Goal of the exercise: Starting with the line that includes "How many times", write out every remaining line of the records below exactly as it appears, leaving out any images.

Basic figure question records
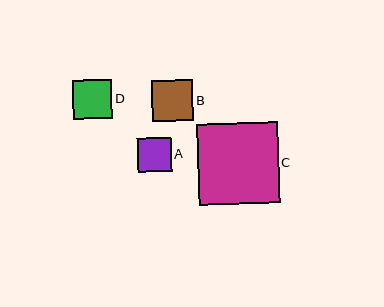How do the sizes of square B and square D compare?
Square B and square D are approximately the same size.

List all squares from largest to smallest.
From largest to smallest: C, B, D, A.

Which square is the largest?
Square C is the largest with a size of approximately 80 pixels.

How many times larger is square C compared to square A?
Square C is approximately 2.4 times the size of square A.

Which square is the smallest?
Square A is the smallest with a size of approximately 34 pixels.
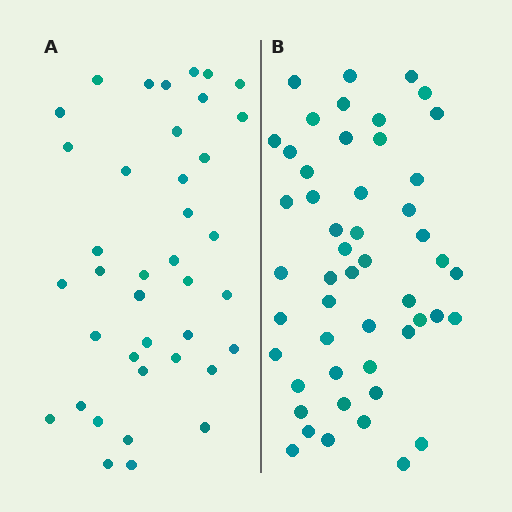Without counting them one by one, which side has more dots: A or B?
Region B (the right region) has more dots.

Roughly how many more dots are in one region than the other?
Region B has roughly 12 or so more dots than region A.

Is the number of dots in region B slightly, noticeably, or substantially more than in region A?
Region B has noticeably more, but not dramatically so. The ratio is roughly 1.3 to 1.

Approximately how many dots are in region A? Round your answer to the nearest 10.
About 40 dots. (The exact count is 39, which rounds to 40.)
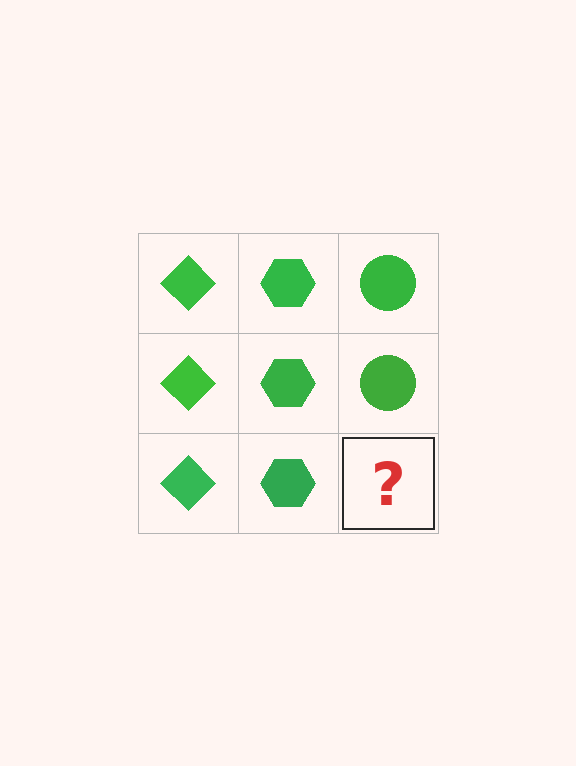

Written response:
How many times larger is square C compared to square A?
Square C is approximately 2.4 times the size of square A.

Which square is the smallest?
Square A is the smallest with a size of approximately 34 pixels.
Without counting them one by one, which side has more dots: A or B?
Region B (the right region) has more dots.

Roughly how many more dots are in one region than the other?
Region B has roughly 12 or so more dots than region A.

Is the number of dots in region B slightly, noticeably, or substantially more than in region A?
Region B has noticeably more, but not dramatically so. The ratio is roughly 1.3 to 1.

Approximately how many dots are in region A? Round your answer to the nearest 10.
About 40 dots. (The exact count is 39, which rounds to 40.)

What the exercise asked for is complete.